§ Instructions for the task:
Leaving out the pictures, transcribe all of the records faithfully.

-------- Records supplied

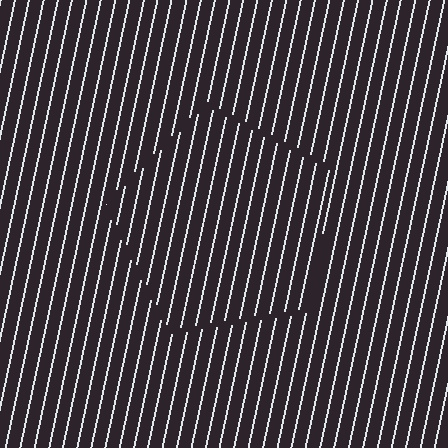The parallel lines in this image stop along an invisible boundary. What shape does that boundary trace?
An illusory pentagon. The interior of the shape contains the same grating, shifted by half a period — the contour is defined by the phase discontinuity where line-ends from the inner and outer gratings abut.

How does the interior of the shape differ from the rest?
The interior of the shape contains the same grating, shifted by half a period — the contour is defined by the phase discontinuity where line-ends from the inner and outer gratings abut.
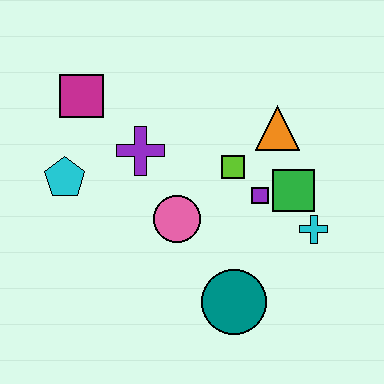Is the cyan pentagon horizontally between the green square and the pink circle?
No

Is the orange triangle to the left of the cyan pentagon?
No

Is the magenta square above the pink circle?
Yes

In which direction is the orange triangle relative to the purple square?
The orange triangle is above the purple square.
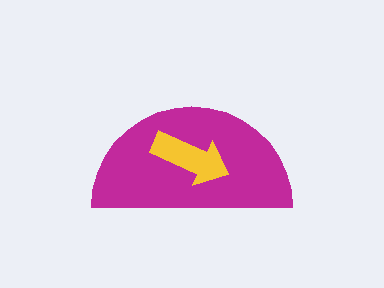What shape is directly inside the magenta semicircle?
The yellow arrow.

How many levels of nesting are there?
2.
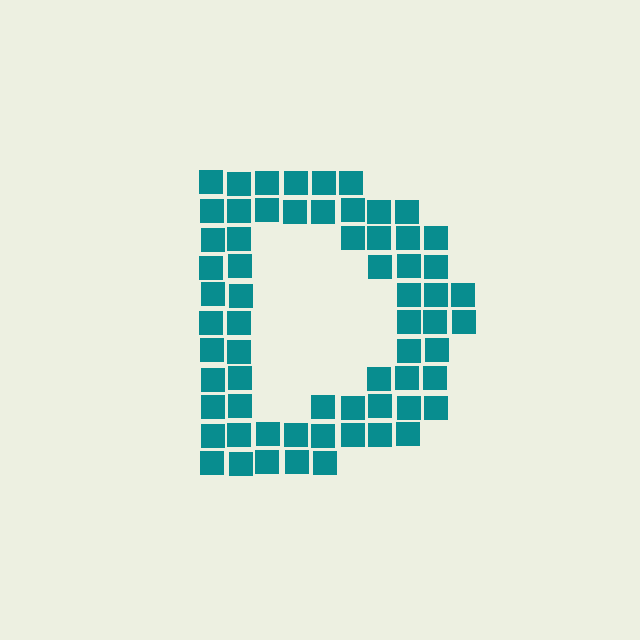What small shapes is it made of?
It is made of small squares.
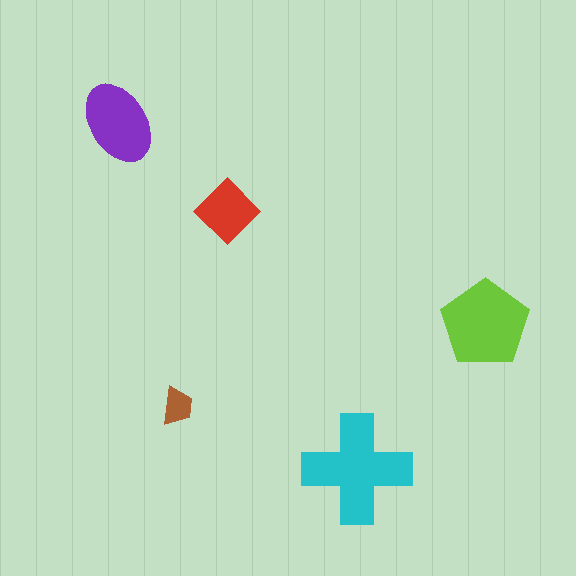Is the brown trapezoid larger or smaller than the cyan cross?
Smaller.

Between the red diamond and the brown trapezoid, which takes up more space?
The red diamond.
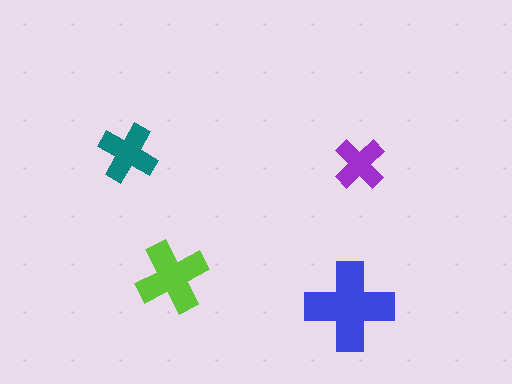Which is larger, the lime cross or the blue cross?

----------------

§ Result for this exercise:
The parallel lines in this image stop along an invisible boundary. What shape does that boundary trace?
An illusory pentagon. The interior of the shape contains the same grating, shifted by half a period — the contour is defined by the phase discontinuity where line-ends from the inner and outer gratings abut.

How does the interior of the shape differ from the rest?
The interior of the shape contains the same grating, shifted by half a period — the contour is defined by the phase discontinuity where line-ends from the inner and outer gratings abut.
Is the cyan pentagon horizontally between the green square and the pink circle?
No

Is the orange triangle to the left of the cyan pentagon?
No

Is the magenta square above the pink circle?
Yes

In which direction is the orange triangle relative to the purple square?
The orange triangle is above the purple square.
What shape is directly inside the magenta semicircle?
The yellow arrow.

How many levels of nesting are there?
2.
What small shapes is it made of?
It is made of small squares.
Is the brown trapezoid larger or smaller than the cyan cross?
Smaller.

Between the red diamond and the brown trapezoid, which takes up more space?
The red diamond.
Which is larger, the lime cross or the blue cross?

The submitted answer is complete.